_Written request_
Repeat, word for word, the line with "What is the angle between the directions" and each one after it to the end. No picture goes into the copy.

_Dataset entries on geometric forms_
====

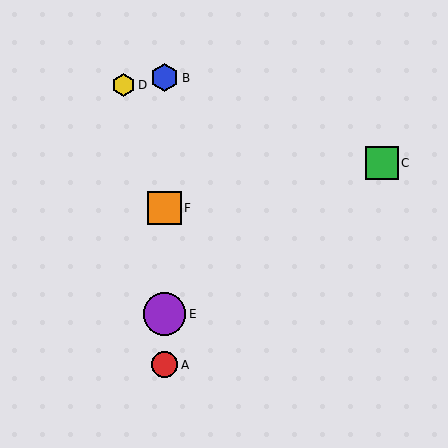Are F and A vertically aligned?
Yes, both are at x≈165.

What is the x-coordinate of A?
Object A is at x≈165.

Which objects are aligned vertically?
Objects A, B, E, F are aligned vertically.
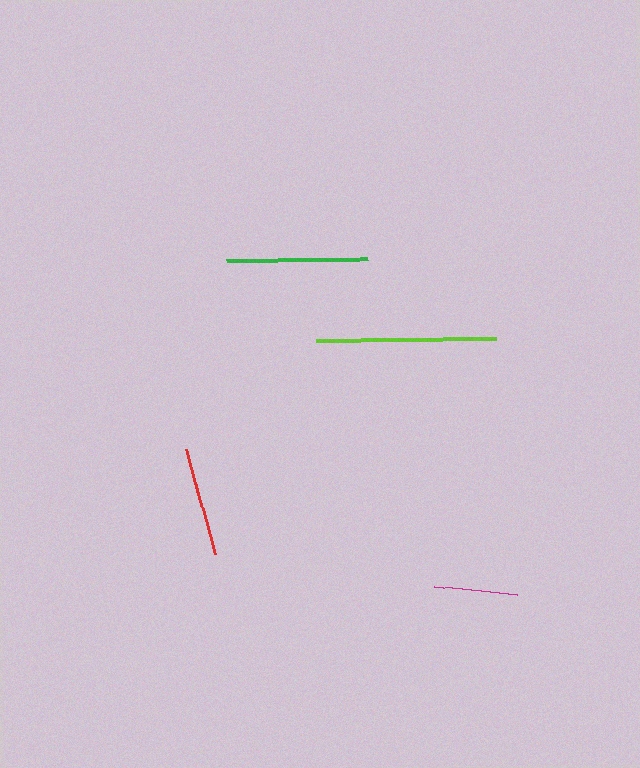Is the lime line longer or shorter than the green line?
The lime line is longer than the green line.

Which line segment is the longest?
The lime line is the longest at approximately 181 pixels.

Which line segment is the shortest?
The magenta line is the shortest at approximately 83 pixels.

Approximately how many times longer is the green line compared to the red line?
The green line is approximately 1.3 times the length of the red line.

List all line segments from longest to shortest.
From longest to shortest: lime, green, red, magenta.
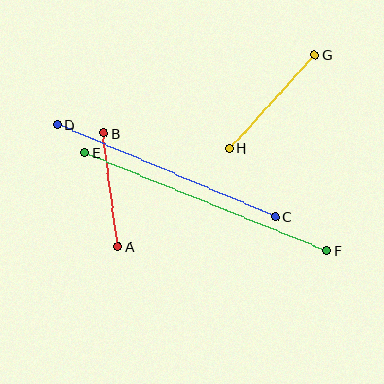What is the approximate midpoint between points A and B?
The midpoint is at approximately (111, 190) pixels.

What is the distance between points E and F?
The distance is approximately 261 pixels.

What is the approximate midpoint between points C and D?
The midpoint is at approximately (166, 171) pixels.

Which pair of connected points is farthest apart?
Points E and F are farthest apart.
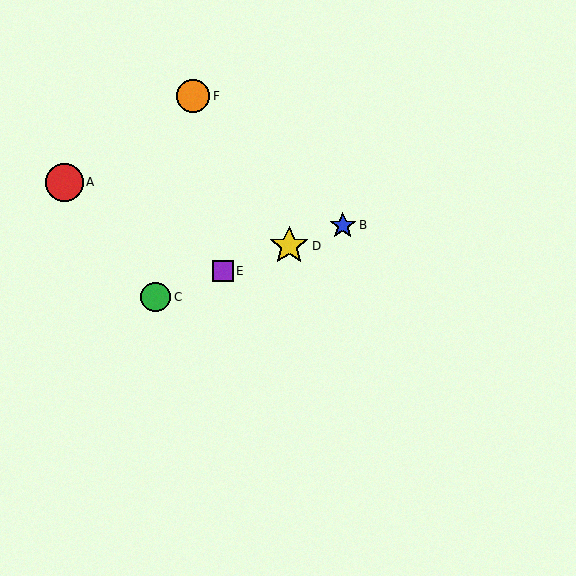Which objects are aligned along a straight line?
Objects B, C, D, E are aligned along a straight line.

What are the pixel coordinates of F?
Object F is at (193, 96).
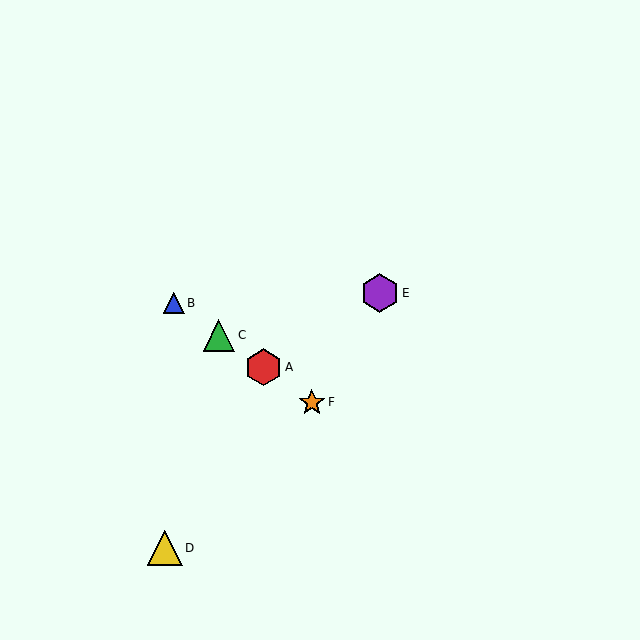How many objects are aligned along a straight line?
4 objects (A, B, C, F) are aligned along a straight line.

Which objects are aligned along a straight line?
Objects A, B, C, F are aligned along a straight line.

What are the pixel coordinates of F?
Object F is at (312, 402).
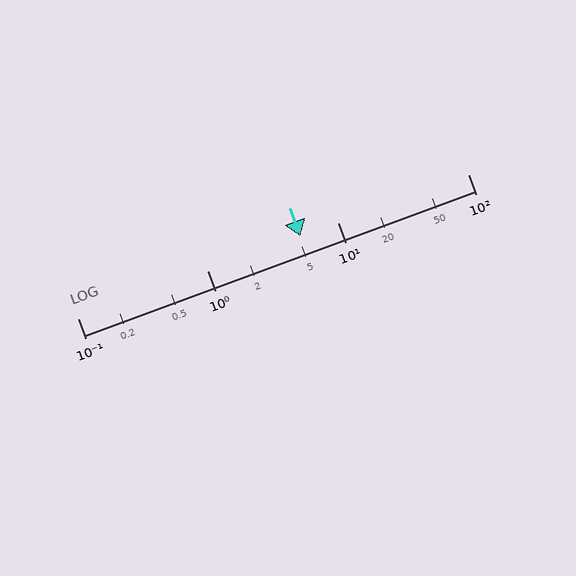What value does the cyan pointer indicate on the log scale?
The pointer indicates approximately 5.2.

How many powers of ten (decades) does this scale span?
The scale spans 3 decades, from 0.1 to 100.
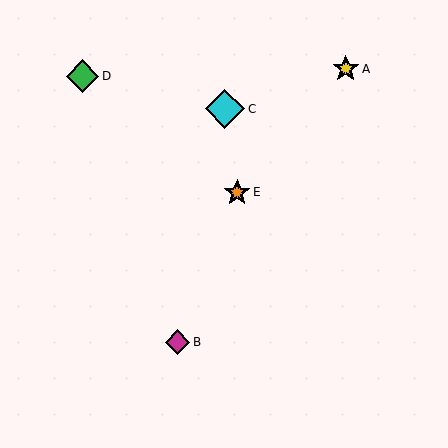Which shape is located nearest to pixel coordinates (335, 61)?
The yellow star (labeled A) at (346, 69) is nearest to that location.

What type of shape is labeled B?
Shape B is a magenta diamond.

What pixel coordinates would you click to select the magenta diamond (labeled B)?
Click at (178, 342) to select the magenta diamond B.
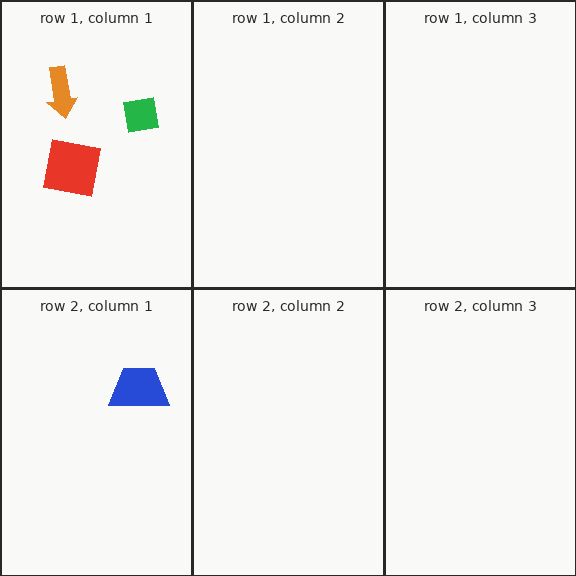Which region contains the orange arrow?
The row 1, column 1 region.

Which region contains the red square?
The row 1, column 1 region.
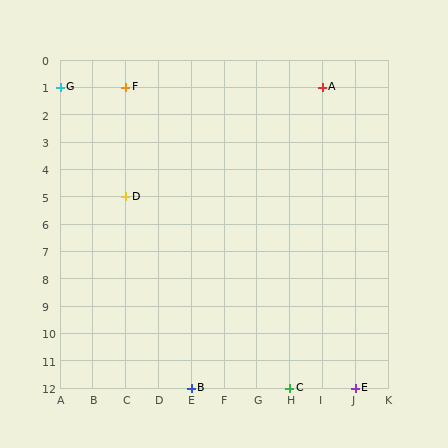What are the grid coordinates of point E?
Point E is at grid coordinates (J, 12).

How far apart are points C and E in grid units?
Points C and E are 2 columns apart.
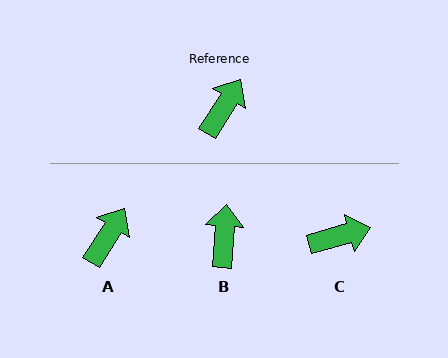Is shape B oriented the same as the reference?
No, it is off by about 28 degrees.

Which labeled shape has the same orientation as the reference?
A.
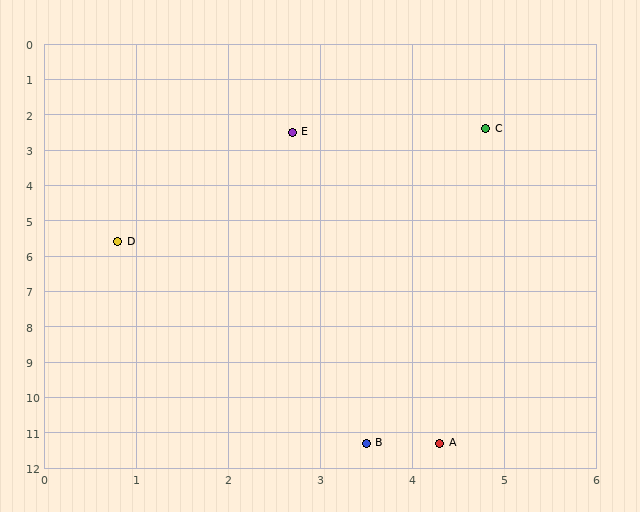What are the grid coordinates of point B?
Point B is at approximately (3.5, 11.3).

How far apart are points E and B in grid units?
Points E and B are about 8.8 grid units apart.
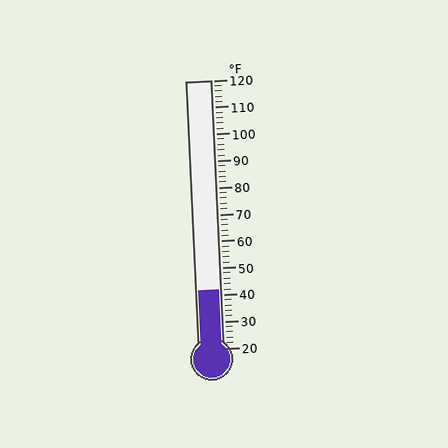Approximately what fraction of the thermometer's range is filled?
The thermometer is filled to approximately 20% of its range.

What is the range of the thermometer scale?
The thermometer scale ranges from 20°F to 120°F.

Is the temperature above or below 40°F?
The temperature is above 40°F.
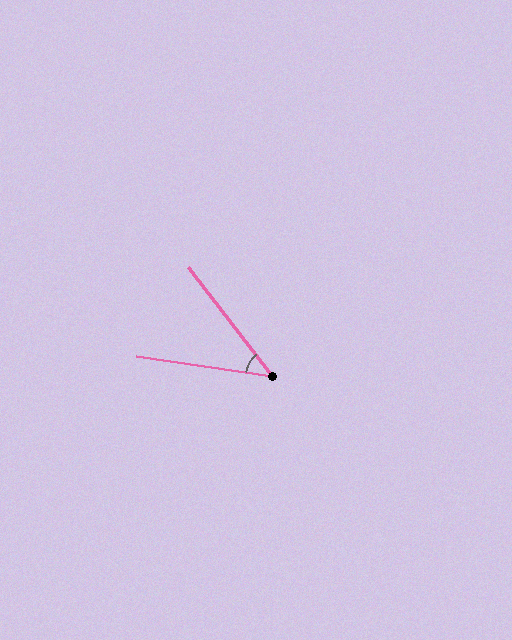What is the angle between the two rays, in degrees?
Approximately 44 degrees.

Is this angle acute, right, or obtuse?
It is acute.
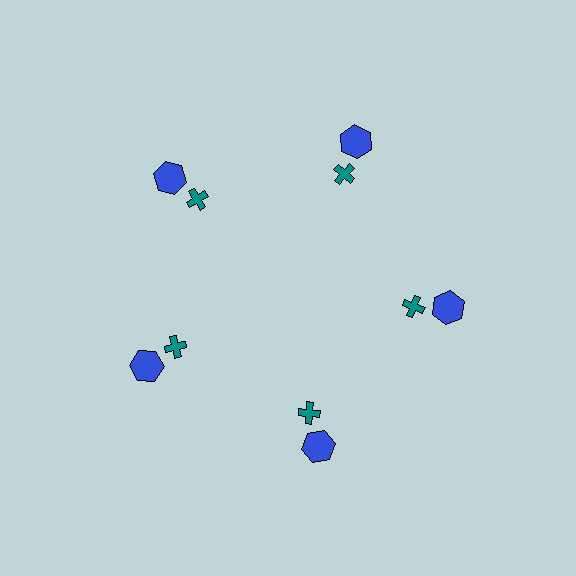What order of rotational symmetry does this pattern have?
This pattern has 5-fold rotational symmetry.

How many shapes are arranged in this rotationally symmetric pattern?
There are 10 shapes, arranged in 5 groups of 2.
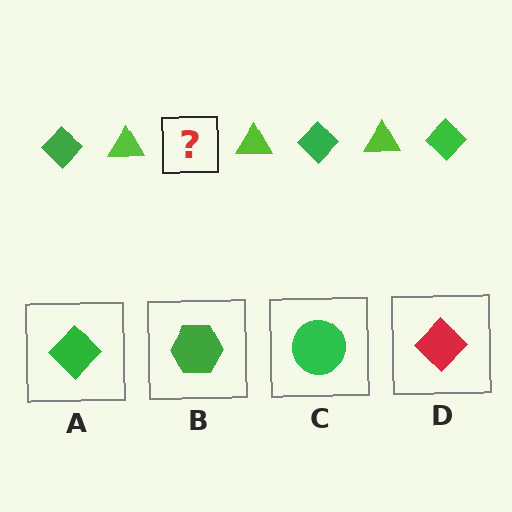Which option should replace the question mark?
Option A.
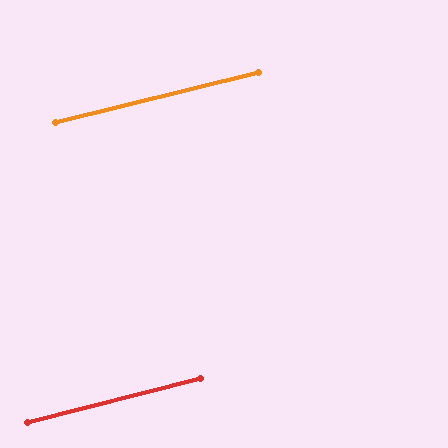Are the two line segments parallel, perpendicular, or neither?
Parallel — their directions differ by only 0.4°.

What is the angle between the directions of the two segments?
Approximately 0 degrees.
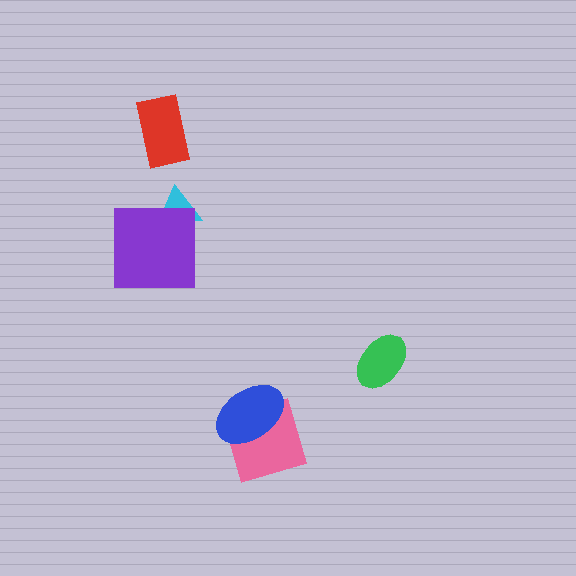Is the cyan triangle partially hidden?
Yes, it is partially covered by another shape.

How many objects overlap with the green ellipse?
0 objects overlap with the green ellipse.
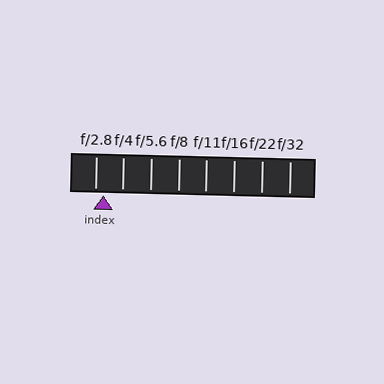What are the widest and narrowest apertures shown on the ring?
The widest aperture shown is f/2.8 and the narrowest is f/32.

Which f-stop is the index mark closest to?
The index mark is closest to f/2.8.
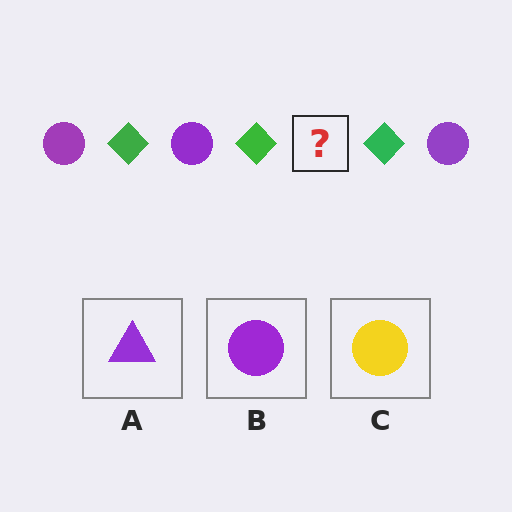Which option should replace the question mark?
Option B.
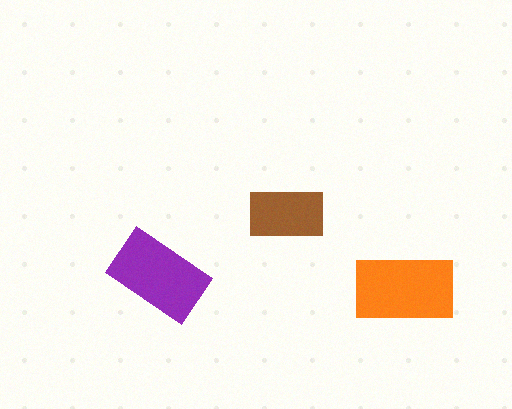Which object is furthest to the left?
The purple rectangle is leftmost.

====

_Answer to the task_
What is the angle between the directions of the two segments?
Approximately 0 degrees.
Is the cyan triangle partially hidden?
Yes, it is partially covered by another shape.

How many objects overlap with the green ellipse?
0 objects overlap with the green ellipse.
What are the widest and narrowest apertures shown on the ring?
The widest aperture shown is f/2.8 and the narrowest is f/32.

Which f-stop is the index mark closest to?
The index mark is closest to f/2.8.
Which option should replace the question mark?
Option B.
Which object is furthest to the left?
The purple rectangle is leftmost.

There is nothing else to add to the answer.